WORK REQUIRED: Find the line containing "How many objects are in the image?". Retype it and every line after it through the end of the entries, exactly as written, with nothing added.

A block of data
*-*-*
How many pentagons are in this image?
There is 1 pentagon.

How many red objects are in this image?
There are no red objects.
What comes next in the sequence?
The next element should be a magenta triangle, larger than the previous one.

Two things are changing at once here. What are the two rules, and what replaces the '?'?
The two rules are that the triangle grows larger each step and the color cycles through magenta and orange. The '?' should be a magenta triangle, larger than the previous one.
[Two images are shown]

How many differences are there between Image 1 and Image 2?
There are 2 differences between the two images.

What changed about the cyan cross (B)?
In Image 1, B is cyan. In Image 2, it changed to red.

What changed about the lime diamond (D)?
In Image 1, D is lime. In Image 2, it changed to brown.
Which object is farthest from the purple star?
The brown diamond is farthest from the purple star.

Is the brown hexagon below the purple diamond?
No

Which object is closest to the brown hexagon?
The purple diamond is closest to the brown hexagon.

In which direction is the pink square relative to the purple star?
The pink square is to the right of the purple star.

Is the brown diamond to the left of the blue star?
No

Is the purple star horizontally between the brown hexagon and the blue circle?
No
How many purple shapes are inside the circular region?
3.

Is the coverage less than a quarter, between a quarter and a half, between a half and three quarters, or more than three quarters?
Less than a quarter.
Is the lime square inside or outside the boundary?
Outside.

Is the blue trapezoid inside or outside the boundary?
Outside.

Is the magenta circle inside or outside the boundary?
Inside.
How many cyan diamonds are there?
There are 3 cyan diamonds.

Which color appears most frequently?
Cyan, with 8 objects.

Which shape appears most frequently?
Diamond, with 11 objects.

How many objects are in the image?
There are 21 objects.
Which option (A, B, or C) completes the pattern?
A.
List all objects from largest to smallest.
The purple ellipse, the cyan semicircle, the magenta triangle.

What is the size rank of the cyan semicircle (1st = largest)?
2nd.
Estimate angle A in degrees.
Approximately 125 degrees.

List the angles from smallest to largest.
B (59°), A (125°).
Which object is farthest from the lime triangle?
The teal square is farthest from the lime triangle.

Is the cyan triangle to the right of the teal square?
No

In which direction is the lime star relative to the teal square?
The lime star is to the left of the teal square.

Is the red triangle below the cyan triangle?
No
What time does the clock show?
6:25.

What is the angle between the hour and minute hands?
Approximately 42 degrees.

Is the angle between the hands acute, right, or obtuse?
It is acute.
*-*-*
EXERCISE OUTPUT:
How many objects are in the image?
There are 21 objects.
Which option (A, B, or C) completes the pattern?
A.
List all objects from largest to smallest.
The purple ellipse, the cyan semicircle, the magenta triangle.

What is the size rank of the cyan semicircle (1st = largest)?
2nd.
Estimate angle A in degrees.
Approximately 125 degrees.

List the angles from smallest to largest.
B (59°), A (125°).
Which object is farthest from the lime triangle?
The teal square is farthest from the lime triangle.

Is the cyan triangle to the right of the teal square?
No

In which direction is the lime star relative to the teal square?
The lime star is to the left of the teal square.

Is the red triangle below the cyan triangle?
No
What time does the clock show?
6:25.

What is the angle between the hour and minute hands?
Approximately 42 degrees.

Is the angle between the hands acute, right, or obtuse?
It is acute.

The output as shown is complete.